Entries from a figure question set
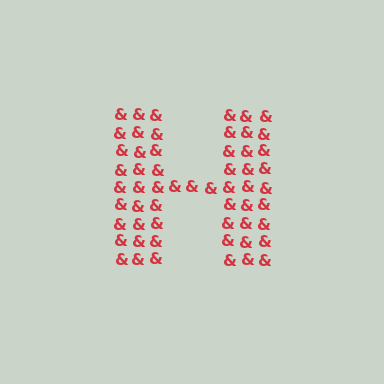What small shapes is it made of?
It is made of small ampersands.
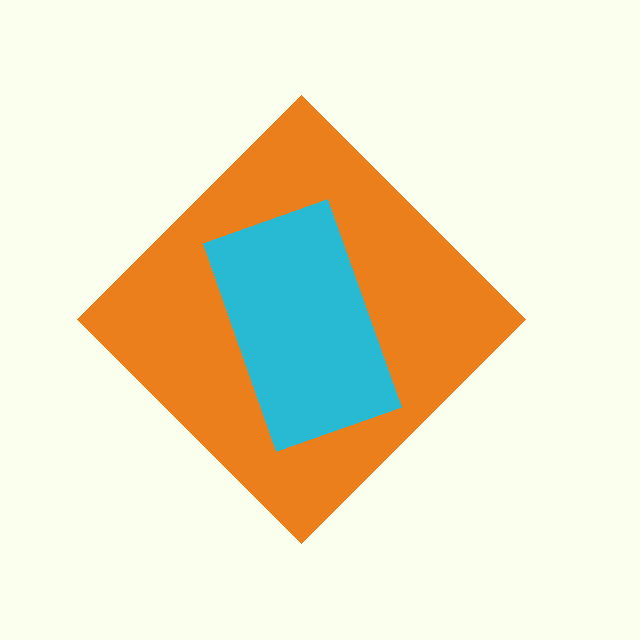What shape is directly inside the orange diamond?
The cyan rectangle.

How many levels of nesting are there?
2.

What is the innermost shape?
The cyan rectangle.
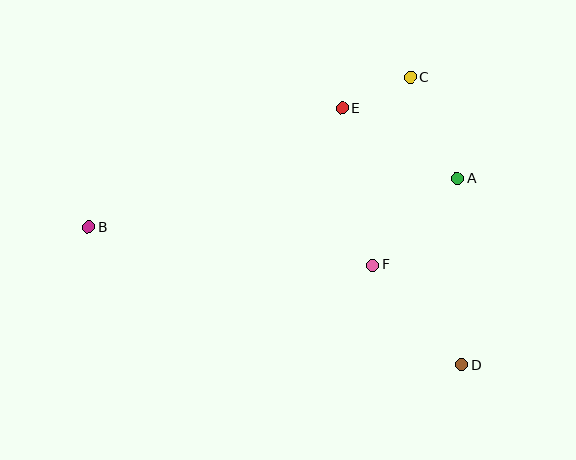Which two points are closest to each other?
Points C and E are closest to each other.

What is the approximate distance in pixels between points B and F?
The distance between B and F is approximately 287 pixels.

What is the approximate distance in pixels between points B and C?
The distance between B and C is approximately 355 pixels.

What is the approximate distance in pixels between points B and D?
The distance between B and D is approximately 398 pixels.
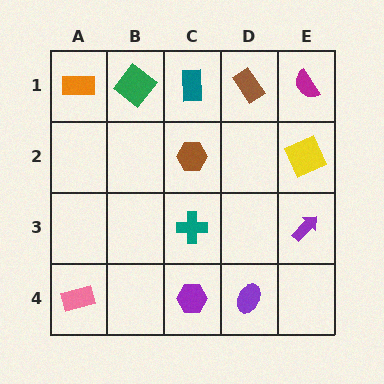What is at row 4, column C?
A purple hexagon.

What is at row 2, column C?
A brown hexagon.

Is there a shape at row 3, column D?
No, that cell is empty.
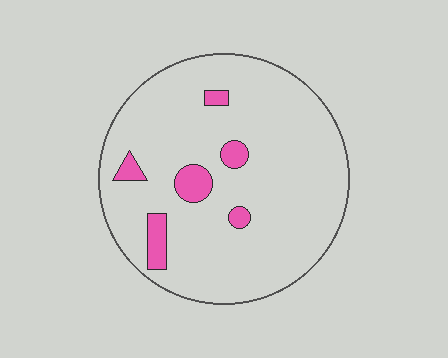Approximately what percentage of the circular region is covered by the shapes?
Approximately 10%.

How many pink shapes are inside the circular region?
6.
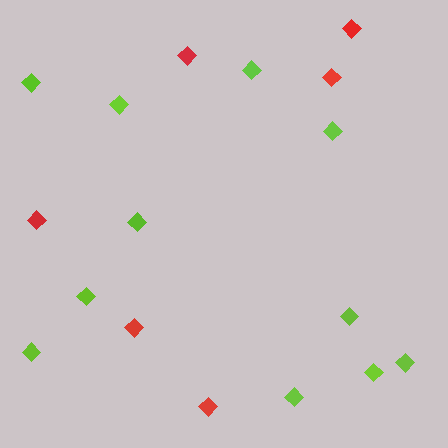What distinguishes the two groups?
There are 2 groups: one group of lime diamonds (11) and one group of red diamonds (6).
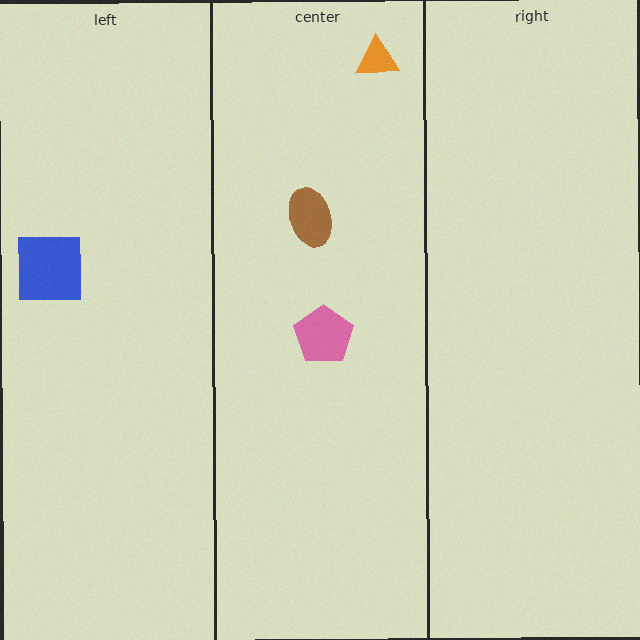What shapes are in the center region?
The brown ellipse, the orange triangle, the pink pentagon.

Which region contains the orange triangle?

**TASK INSTRUCTIONS**.
Reproduce every line of the material precisely, omitting its pictures.

**SOLUTION FOR THIS PROBLEM**.
What small shapes is it made of?
It is made of small ampersands.
What shape is directly inside the orange diamond?
The cyan rectangle.

How many levels of nesting are there?
2.

What is the innermost shape?
The cyan rectangle.
Which two points are closest to each other?
Points C and E are closest to each other.

What is the approximate distance in pixels between points B and F?
The distance between B and F is approximately 287 pixels.

What is the approximate distance in pixels between points B and C?
The distance between B and C is approximately 355 pixels.

What is the approximate distance in pixels between points B and D?
The distance between B and D is approximately 398 pixels.
What is at row 4, column C?
A purple hexagon.

What is at row 2, column C?
A brown hexagon.

Is there a shape at row 3, column D?
No, that cell is empty.
Approximately what percentage of the circular region is covered by the shapes?
Approximately 10%.

How many pink shapes are inside the circular region?
6.
What distinguishes the two groups?
There are 2 groups: one group of lime diamonds (11) and one group of red diamonds (6).
What shapes are in the center region?
The brown ellipse, the orange triangle, the pink pentagon.

Which region contains the orange triangle?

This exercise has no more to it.